→ Set task: Reproduce exactly the lines from the one containing "What is the approximate midpoint between points C" through the one containing "Is the lime", both included, and nothing else.

— Start of Data entries —

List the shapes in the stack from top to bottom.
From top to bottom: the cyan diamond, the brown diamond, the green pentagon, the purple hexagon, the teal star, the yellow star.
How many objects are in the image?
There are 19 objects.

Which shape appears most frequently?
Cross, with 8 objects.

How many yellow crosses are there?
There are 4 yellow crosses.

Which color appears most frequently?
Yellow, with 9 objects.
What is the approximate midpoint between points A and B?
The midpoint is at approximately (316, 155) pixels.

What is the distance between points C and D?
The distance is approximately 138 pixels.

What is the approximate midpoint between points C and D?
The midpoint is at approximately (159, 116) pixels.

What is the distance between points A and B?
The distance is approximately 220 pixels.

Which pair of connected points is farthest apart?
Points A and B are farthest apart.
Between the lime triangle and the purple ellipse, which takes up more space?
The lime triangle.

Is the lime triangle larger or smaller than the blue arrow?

— End of Data entries —
— Start of Data entries —

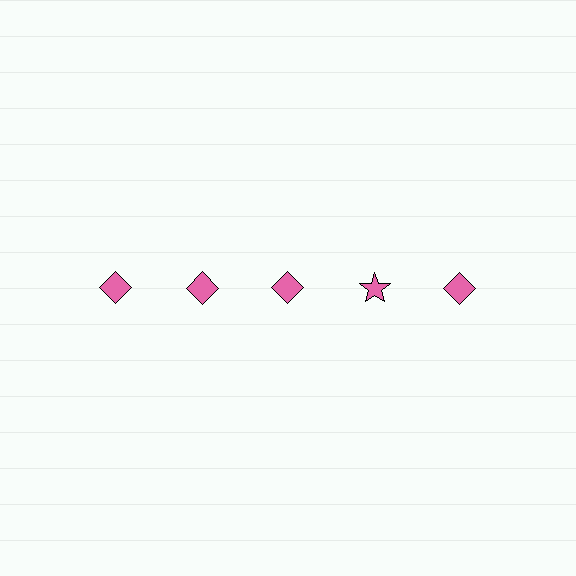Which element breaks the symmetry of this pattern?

— End of Data entries —
— Start of Data entries —

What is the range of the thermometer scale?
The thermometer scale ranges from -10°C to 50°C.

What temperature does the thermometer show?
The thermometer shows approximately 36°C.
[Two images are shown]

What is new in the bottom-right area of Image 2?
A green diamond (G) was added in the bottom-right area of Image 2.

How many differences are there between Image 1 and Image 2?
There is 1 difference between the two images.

— End of Data entries —

→ Full output:
What is the approximate midpoint between points C and D?
The midpoint is at approximately (159, 116) pixels.

What is the distance between points A and B?
The distance is approximately 220 pixels.

Which pair of connected points is farthest apart?
Points A and B are farthest apart.
Between the lime triangle and the purple ellipse, which takes up more space?
The lime triangle.

Is the lime triangle larger or smaller than the blue arrow?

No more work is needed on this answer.